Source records
● ● ● ● ●

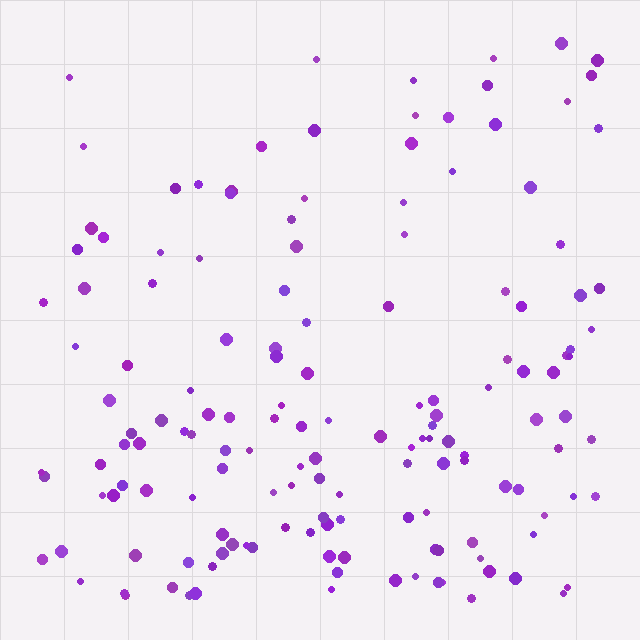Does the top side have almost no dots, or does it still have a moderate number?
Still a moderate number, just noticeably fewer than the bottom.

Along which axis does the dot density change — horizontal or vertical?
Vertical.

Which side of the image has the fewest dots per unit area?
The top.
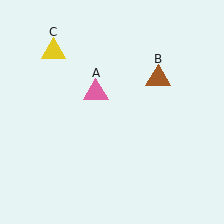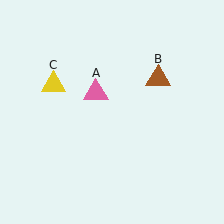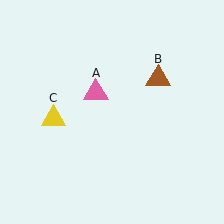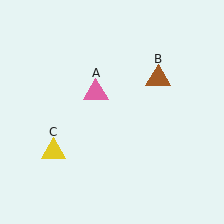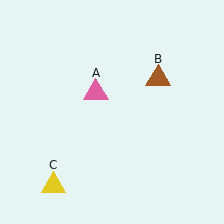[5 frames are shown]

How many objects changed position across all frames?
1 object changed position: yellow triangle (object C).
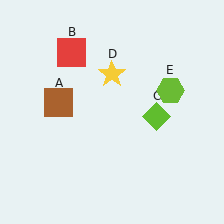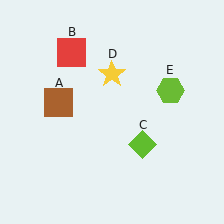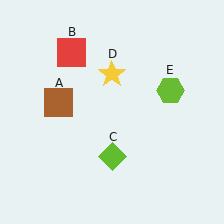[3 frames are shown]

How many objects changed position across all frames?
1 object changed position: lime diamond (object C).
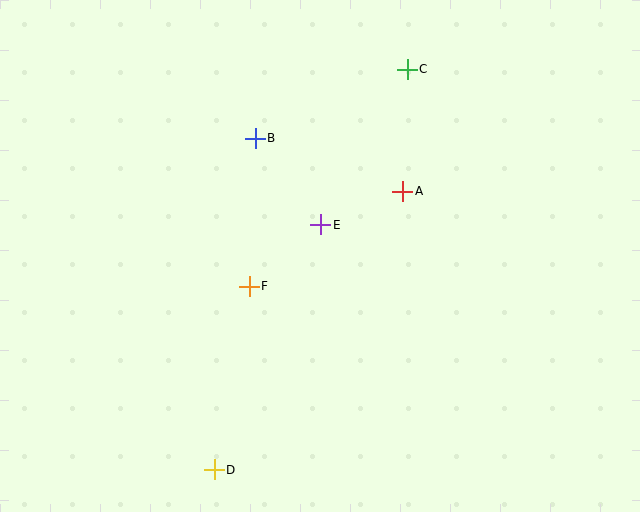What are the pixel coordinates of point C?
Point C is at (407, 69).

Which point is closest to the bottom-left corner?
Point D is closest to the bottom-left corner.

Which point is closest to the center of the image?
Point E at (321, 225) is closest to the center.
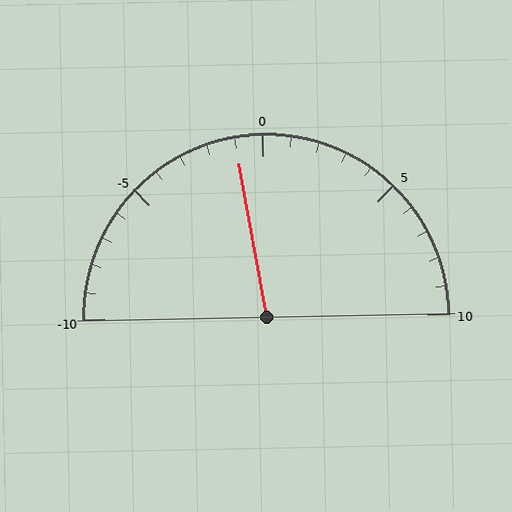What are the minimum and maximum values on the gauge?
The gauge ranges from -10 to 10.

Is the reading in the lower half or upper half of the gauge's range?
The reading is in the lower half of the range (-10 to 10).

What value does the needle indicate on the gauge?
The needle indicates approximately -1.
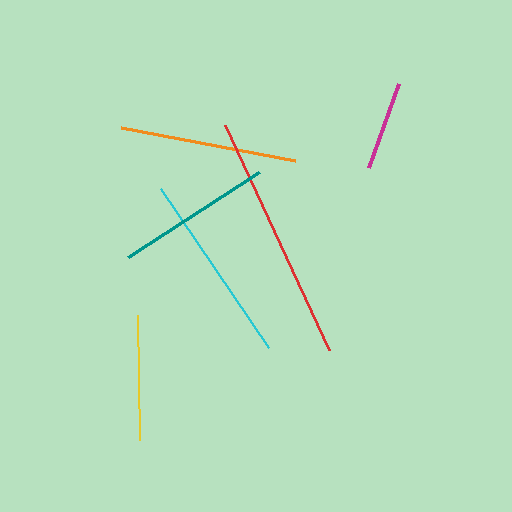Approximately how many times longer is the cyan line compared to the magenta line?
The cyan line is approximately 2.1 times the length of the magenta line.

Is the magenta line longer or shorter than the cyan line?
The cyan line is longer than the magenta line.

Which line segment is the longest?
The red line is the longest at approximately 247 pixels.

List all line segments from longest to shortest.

● ● ● ● ●

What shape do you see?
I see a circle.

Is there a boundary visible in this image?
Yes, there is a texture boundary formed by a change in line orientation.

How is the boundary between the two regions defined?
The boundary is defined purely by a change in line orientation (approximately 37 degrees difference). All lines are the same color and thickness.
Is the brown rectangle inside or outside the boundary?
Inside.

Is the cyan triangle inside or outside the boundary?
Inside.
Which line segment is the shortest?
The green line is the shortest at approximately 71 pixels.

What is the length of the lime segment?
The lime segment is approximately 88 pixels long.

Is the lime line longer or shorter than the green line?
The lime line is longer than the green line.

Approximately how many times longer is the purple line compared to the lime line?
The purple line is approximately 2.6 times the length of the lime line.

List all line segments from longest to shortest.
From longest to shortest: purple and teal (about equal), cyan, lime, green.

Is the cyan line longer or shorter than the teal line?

● ● ● ● ●

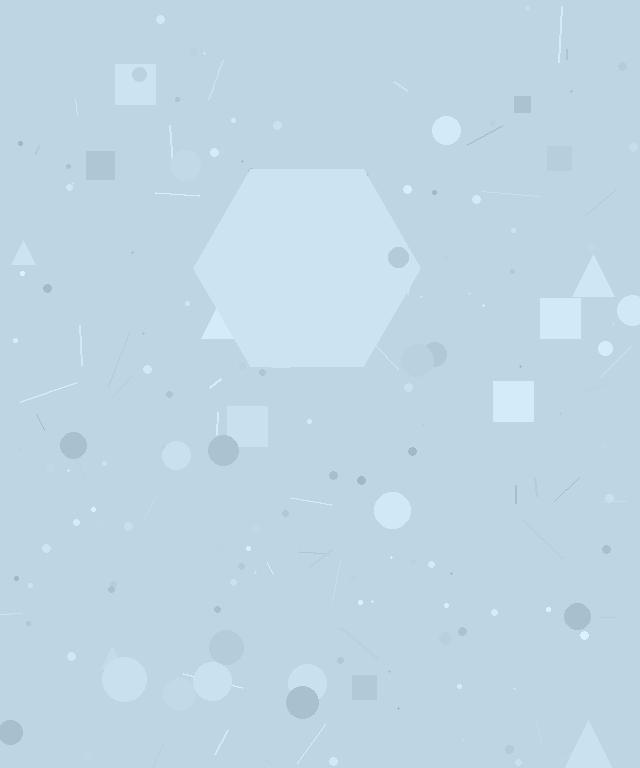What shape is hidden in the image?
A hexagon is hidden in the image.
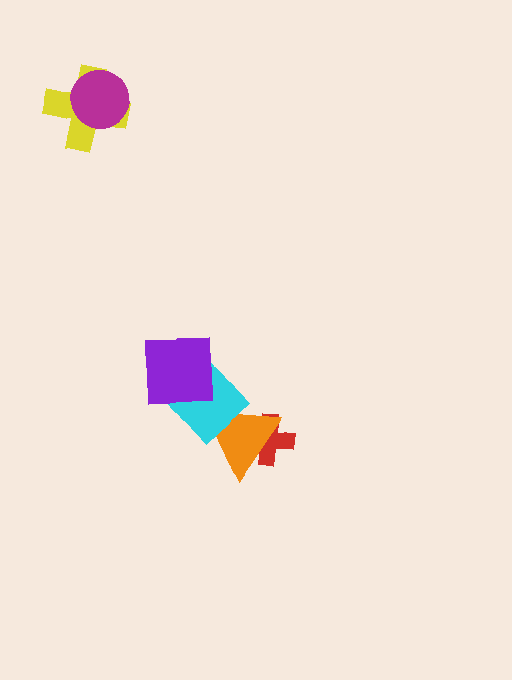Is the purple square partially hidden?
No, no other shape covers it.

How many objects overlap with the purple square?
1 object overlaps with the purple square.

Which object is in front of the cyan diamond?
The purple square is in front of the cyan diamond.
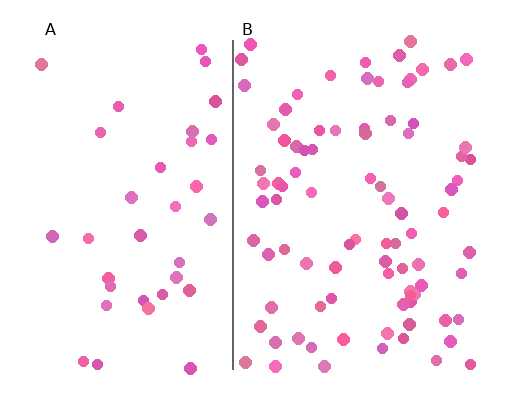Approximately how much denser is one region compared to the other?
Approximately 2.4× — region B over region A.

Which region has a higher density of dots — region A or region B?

● ● ● ● ●

Written task: Reproduce the data above exactly, but only from the line containing "Does the top" through the line containing "[5 frames are shown]"; skip the pictures.

Answer for the task:
Does the top side have almost no dots, or does it still have a moderate number?
Still a moderate number, just noticeably fewer than the bottom.

Along which axis does the dot density change — horizontal or vertical?
Vertical.

Which side of the image has the fewest dots per unit area?
The top.
[5 frames are shown]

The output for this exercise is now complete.